Written instruction: Write out the full set of records exactly. Any pictures in them do not belong in the copy.

== Raw data ==

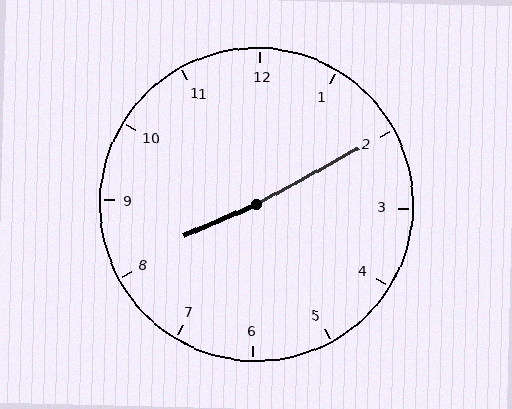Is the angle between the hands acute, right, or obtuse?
It is obtuse.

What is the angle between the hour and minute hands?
Approximately 175 degrees.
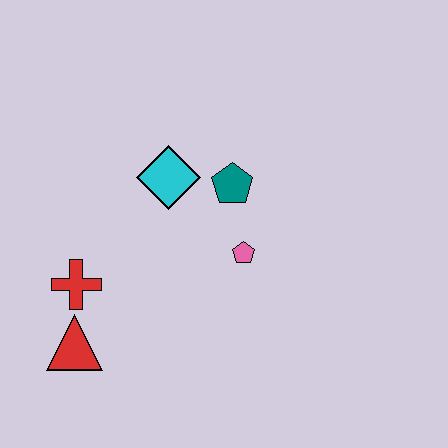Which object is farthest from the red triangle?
The teal pentagon is farthest from the red triangle.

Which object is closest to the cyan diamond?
The teal pentagon is closest to the cyan diamond.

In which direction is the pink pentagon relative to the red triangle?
The pink pentagon is to the right of the red triangle.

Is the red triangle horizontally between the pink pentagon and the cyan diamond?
No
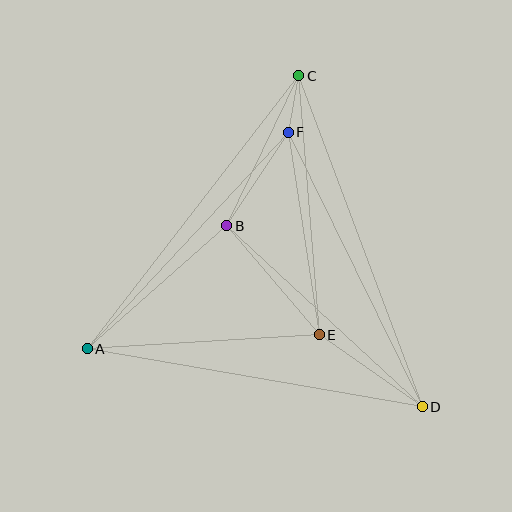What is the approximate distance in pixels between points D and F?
The distance between D and F is approximately 306 pixels.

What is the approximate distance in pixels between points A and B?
The distance between A and B is approximately 186 pixels.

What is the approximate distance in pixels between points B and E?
The distance between B and E is approximately 143 pixels.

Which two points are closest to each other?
Points C and F are closest to each other.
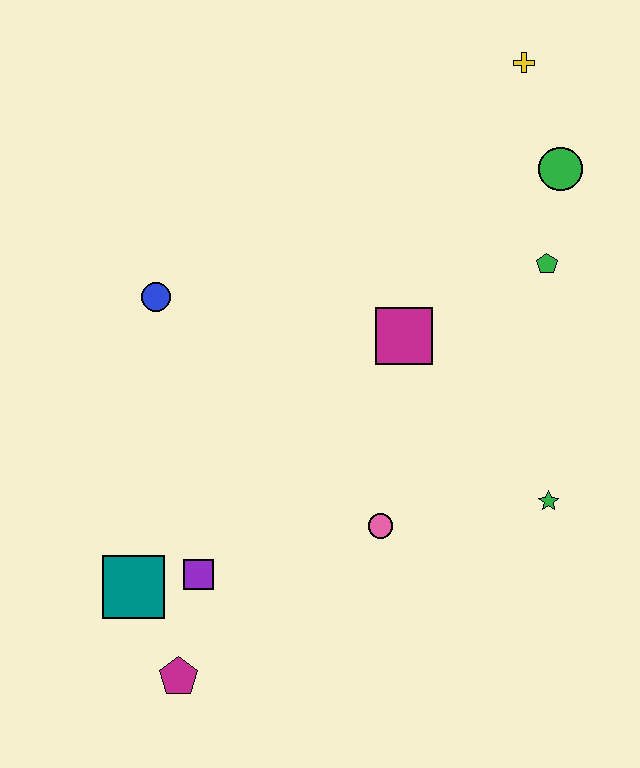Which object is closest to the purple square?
The teal square is closest to the purple square.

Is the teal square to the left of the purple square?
Yes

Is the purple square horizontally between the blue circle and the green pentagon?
Yes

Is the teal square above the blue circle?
No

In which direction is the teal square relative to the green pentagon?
The teal square is to the left of the green pentagon.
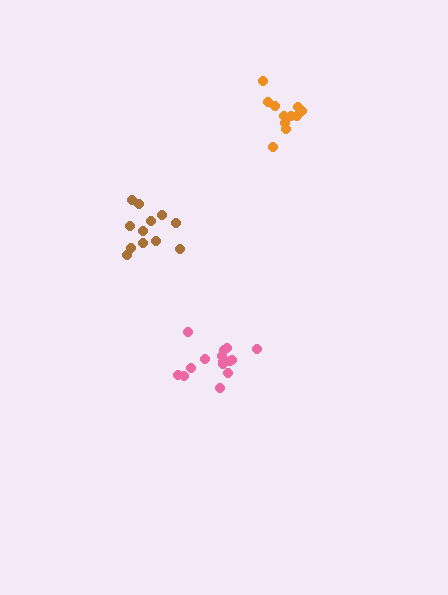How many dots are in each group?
Group 1: 15 dots, Group 2: 12 dots, Group 3: 11 dots (38 total).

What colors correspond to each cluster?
The clusters are colored: pink, brown, orange.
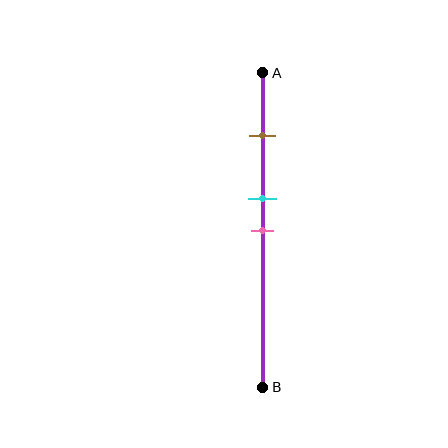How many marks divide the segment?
There are 3 marks dividing the segment.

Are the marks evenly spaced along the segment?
No, the marks are not evenly spaced.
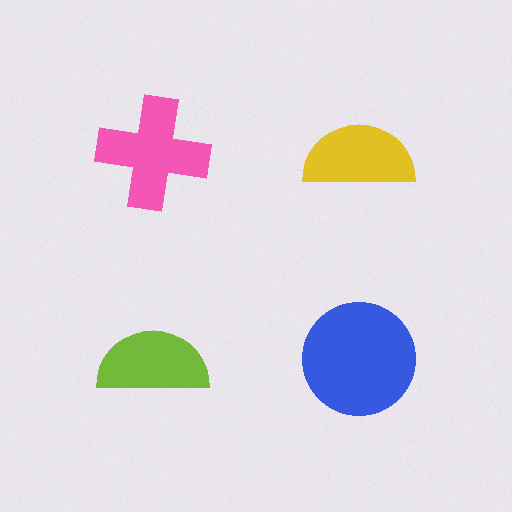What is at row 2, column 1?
A lime semicircle.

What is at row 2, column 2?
A blue circle.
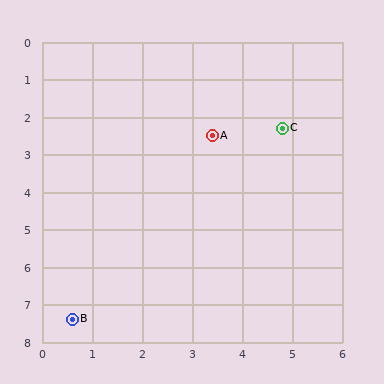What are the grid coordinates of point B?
Point B is at approximately (0.6, 7.4).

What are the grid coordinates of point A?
Point A is at approximately (3.4, 2.5).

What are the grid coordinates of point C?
Point C is at approximately (4.8, 2.3).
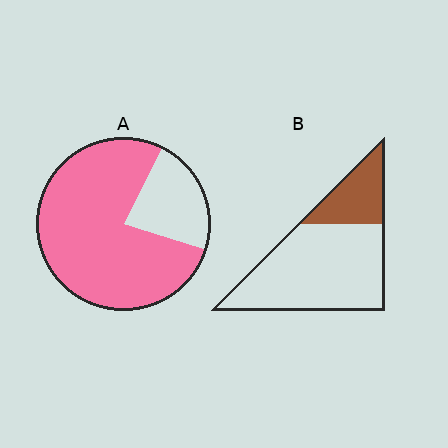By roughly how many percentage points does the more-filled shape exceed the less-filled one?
By roughly 55 percentage points (A over B).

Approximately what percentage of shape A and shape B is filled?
A is approximately 80% and B is approximately 25%.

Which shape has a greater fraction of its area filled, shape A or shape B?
Shape A.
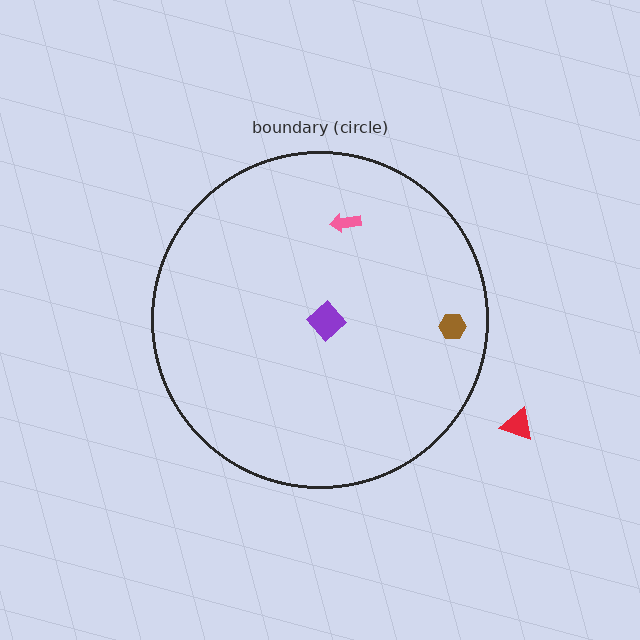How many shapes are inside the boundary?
3 inside, 1 outside.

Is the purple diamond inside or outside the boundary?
Inside.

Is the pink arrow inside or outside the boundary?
Inside.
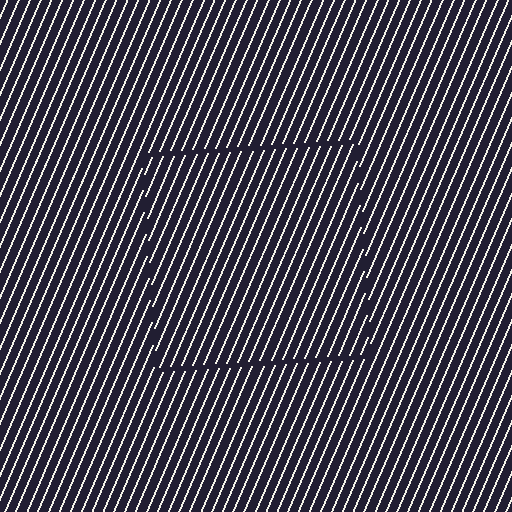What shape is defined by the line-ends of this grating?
An illusory square. The interior of the shape contains the same grating, shifted by half a period — the contour is defined by the phase discontinuity where line-ends from the inner and outer gratings abut.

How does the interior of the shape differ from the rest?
The interior of the shape contains the same grating, shifted by half a period — the contour is defined by the phase discontinuity where line-ends from the inner and outer gratings abut.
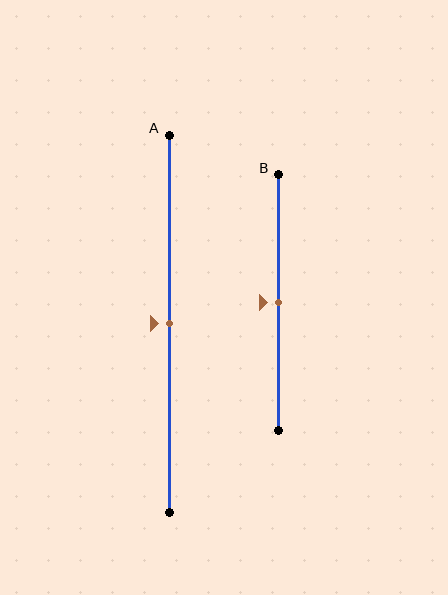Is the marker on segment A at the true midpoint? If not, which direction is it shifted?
Yes, the marker on segment A is at the true midpoint.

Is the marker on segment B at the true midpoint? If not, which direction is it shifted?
Yes, the marker on segment B is at the true midpoint.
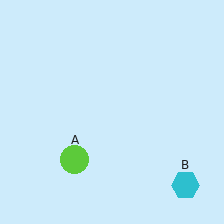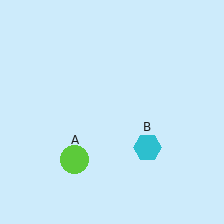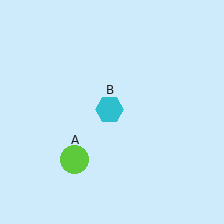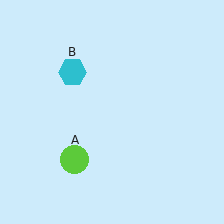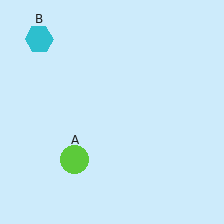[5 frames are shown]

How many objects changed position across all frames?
1 object changed position: cyan hexagon (object B).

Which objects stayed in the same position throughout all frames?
Lime circle (object A) remained stationary.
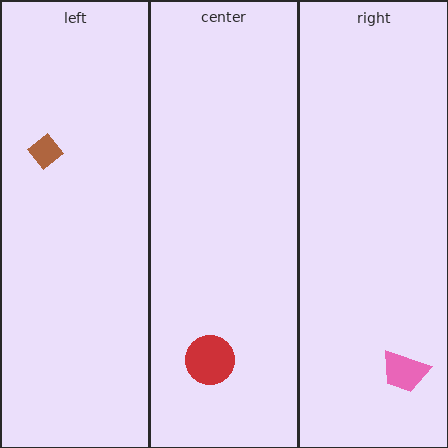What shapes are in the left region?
The brown diamond.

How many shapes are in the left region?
1.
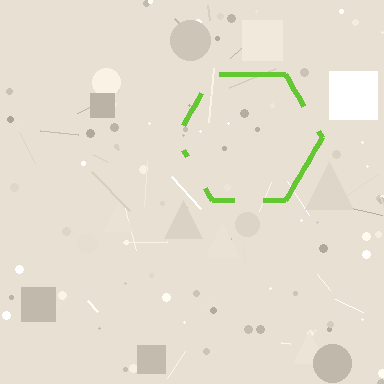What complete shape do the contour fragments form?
The contour fragments form a hexagon.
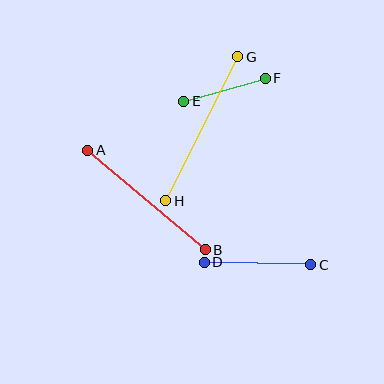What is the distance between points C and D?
The distance is approximately 106 pixels.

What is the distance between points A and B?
The distance is approximately 154 pixels.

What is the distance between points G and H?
The distance is approximately 161 pixels.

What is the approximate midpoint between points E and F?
The midpoint is at approximately (224, 90) pixels.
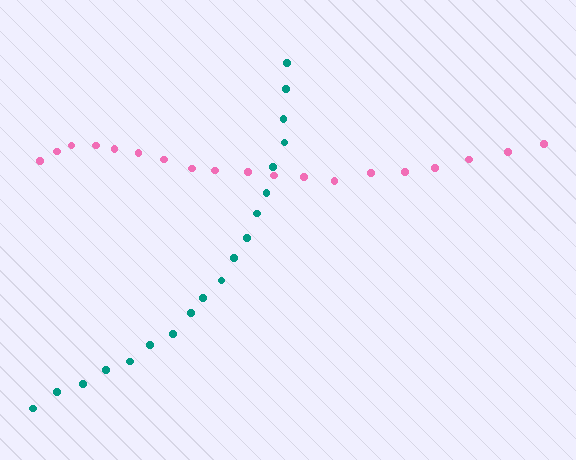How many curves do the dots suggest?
There are 2 distinct paths.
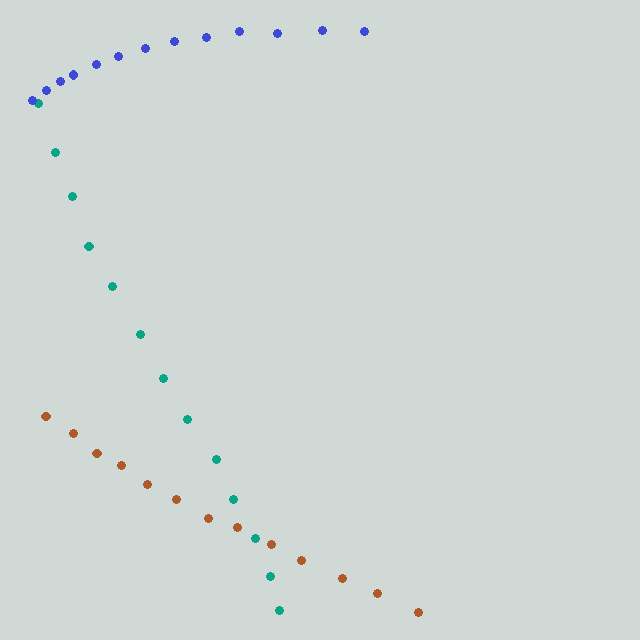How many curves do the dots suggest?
There are 3 distinct paths.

===

Answer to this problem:
Is the angle between the hands acute, right, or obtuse?
It is obtuse.

What is the angle between the hour and minute hands?
Approximately 175 degrees.
Which object is farthest from the red triangle?
The teal pentagon is farthest from the red triangle.

Which object is closest to the cyan diamond?
The teal pentagon is closest to the cyan diamond.

In which direction is the pink pentagon relative to the red triangle?
The pink pentagon is to the right of the red triangle.

Is the red triangle horizontally between the pink pentagon and the cyan diamond?
No
What is the approximate distance in pixels between points D and F?
The distance between D and F is approximately 306 pixels.

What is the approximate distance in pixels between points A and B?
The distance between A and B is approximately 186 pixels.

What is the approximate distance in pixels between points B and E?
The distance between B and E is approximately 143 pixels.

Which two points are closest to each other?
Points C and F are closest to each other.
Which object is closest to the purple square?
The teal square is closest to the purple square.

Is the teal square to the left of the purple square?
Yes

Is the purple square horizontally between the blue circle and the green pentagon?
Yes

Is the teal square above the blue circle?
No

In which direction is the teal square relative to the green pentagon?
The teal square is to the left of the green pentagon.
How many dots are in each group?
Group 1: 15 dots, Group 2: 12 dots, Group 3: 11 dots (38 total).

What colors correspond to each cluster?
The clusters are colored: pink, brown, orange.
How many marks divide the segment?
There are 3 marks dividing the segment.

Are the marks evenly spaced along the segment?
No, the marks are not evenly spaced.
What is at row 2, column 1?
A lime semicircle.

What is at row 2, column 2?
A blue circle.
What are the grid coordinates of point B?
Point B is at approximately (0.6, 7.4).

What are the grid coordinates of point A?
Point A is at approximately (3.4, 2.5).

What are the grid coordinates of point C?
Point C is at approximately (4.8, 2.3).
By roughly how many percentage points does the more-filled shape exceed the less-filled one?
By roughly 55 percentage points (A over B).

Approximately what percentage of shape A and shape B is filled?
A is approximately 80% and B is approximately 25%.

Which shape has a greater fraction of its area filled, shape A or shape B?
Shape A.
How many shapes are inside the boundary?
3 inside, 1 outside.

Is the purple diamond inside or outside the boundary?
Inside.

Is the pink arrow inside or outside the boundary?
Inside.
What shape is defined by the line-ends of this grating?
An illusory square. The interior of the shape contains the same grating, shifted by half a period — the contour is defined by the phase discontinuity where line-ends from the inner and outer gratings abut.

How does the interior of the shape differ from the rest?
The interior of the shape contains the same grating, shifted by half a period — the contour is defined by the phase discontinuity where line-ends from the inner and outer gratings abut.
Is the marker on segment A at the true midpoint? If not, which direction is it shifted?
Yes, the marker on segment A is at the true midpoint.

Is the marker on segment B at the true midpoint? If not, which direction is it shifted?
Yes, the marker on segment B is at the true midpoint.
[5 frames are shown]

How many objects changed position across all frames?
1 object changed position: cyan hexagon (object B).

Which objects stayed in the same position throughout all frames?
Lime circle (object A) remained stationary.
What shapes are in the left region?
The brown diamond.

How many shapes are in the left region?
1.
What complete shape do the contour fragments form?
The contour fragments form a hexagon.
What is the distance between points C and D?
The distance is approximately 106 pixels.

What is the distance between points A and B?
The distance is approximately 154 pixels.

What is the distance between points G and H?
The distance is approximately 161 pixels.

What is the approximate midpoint between points E and F?
The midpoint is at approximately (224, 90) pixels.
How many curves do the dots suggest?
There are 2 distinct paths.
How many curves do the dots suggest?
There are 3 distinct paths.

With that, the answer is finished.